** STATED EXERCISE **
Scan the records below for the line with "What are the" and the line with "Can you identify", and retype that range exactly, both ends included, pictures excepted.

** RECORDS SHOWN **
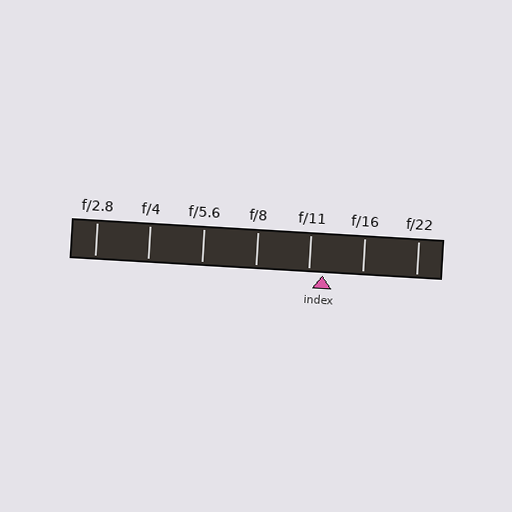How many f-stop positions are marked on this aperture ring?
* * *
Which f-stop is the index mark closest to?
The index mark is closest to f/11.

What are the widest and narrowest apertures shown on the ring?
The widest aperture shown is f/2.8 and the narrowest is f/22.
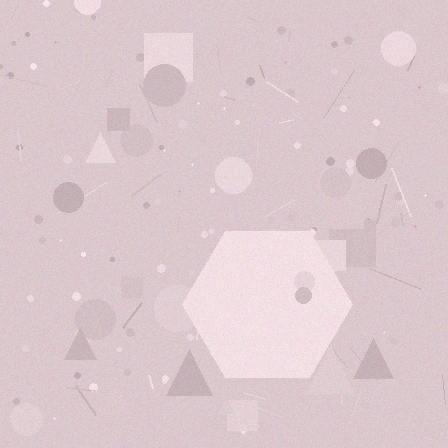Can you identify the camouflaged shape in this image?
---
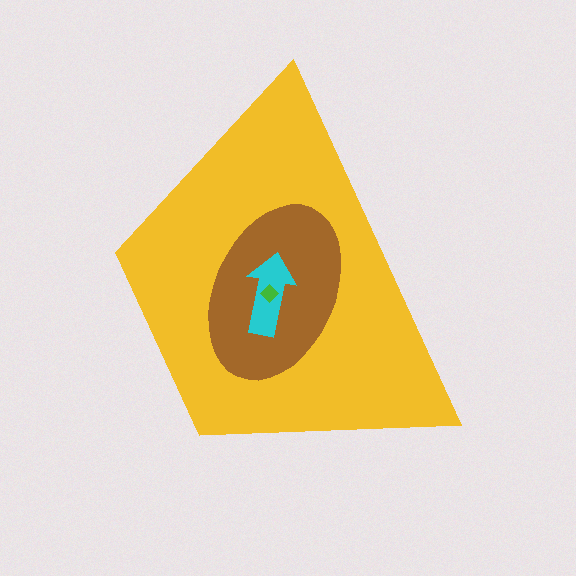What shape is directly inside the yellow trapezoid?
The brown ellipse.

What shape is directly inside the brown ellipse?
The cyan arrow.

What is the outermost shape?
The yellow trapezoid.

** THE REPLY **
What are the widest and narrowest apertures shown on the ring?
The widest aperture shown is f/2.8 and the narrowest is f/22.
Can you identify the camouflaged shape in this image?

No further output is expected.